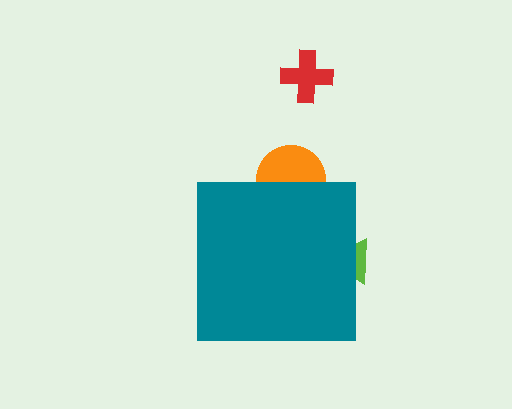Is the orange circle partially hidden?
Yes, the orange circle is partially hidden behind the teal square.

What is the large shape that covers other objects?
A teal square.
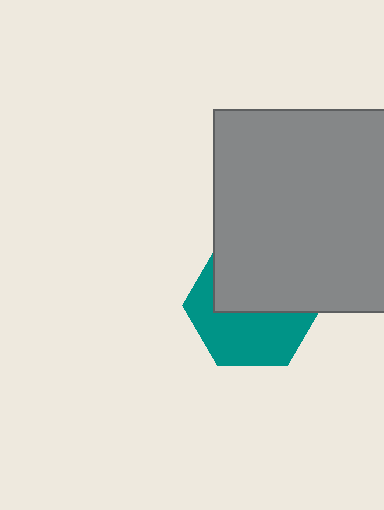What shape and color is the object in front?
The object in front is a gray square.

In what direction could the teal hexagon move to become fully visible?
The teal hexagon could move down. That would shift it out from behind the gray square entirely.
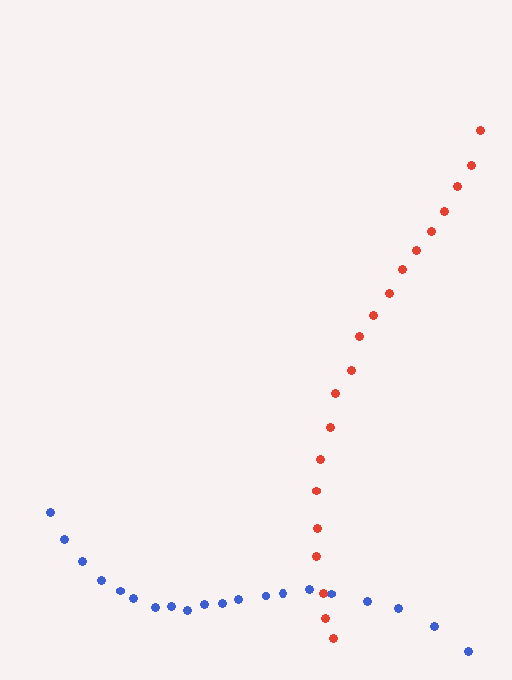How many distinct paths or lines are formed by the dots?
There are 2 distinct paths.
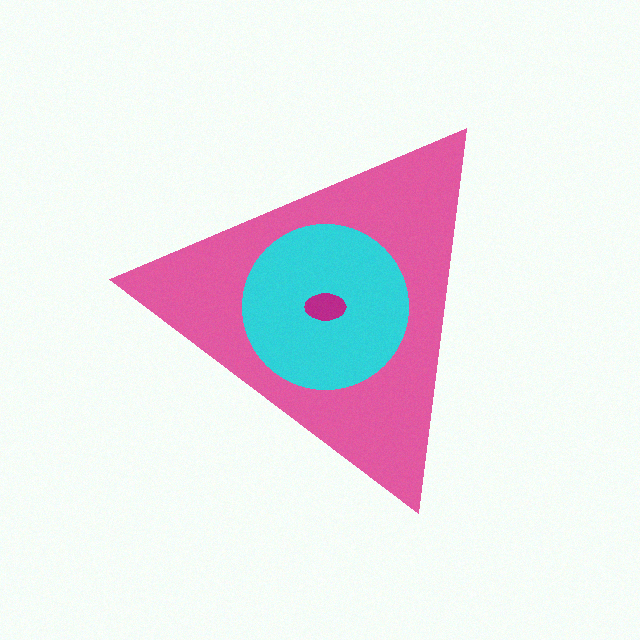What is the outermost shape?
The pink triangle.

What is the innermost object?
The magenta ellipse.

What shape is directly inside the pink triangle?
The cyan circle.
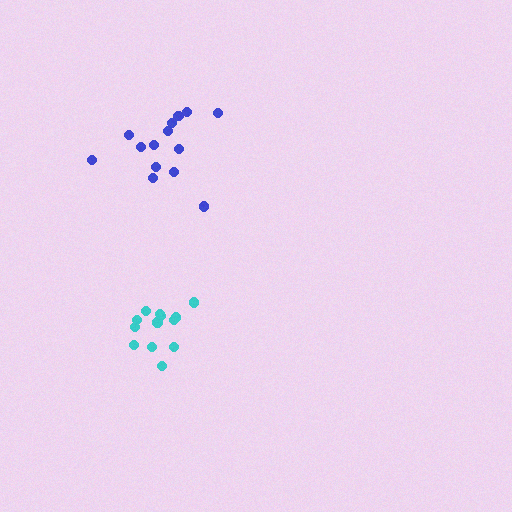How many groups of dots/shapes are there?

################

WHAT THE TASK REQUIRES :: Take the line that contains "What shape is" as the first and the last line of the records as the end, and please quote those lines exactly, pictures omitted.

RESPONSE TO THIS TASK ::
What shape is directly inside the pink triangle?
The cyan circle.
How many groups of dots/shapes are there?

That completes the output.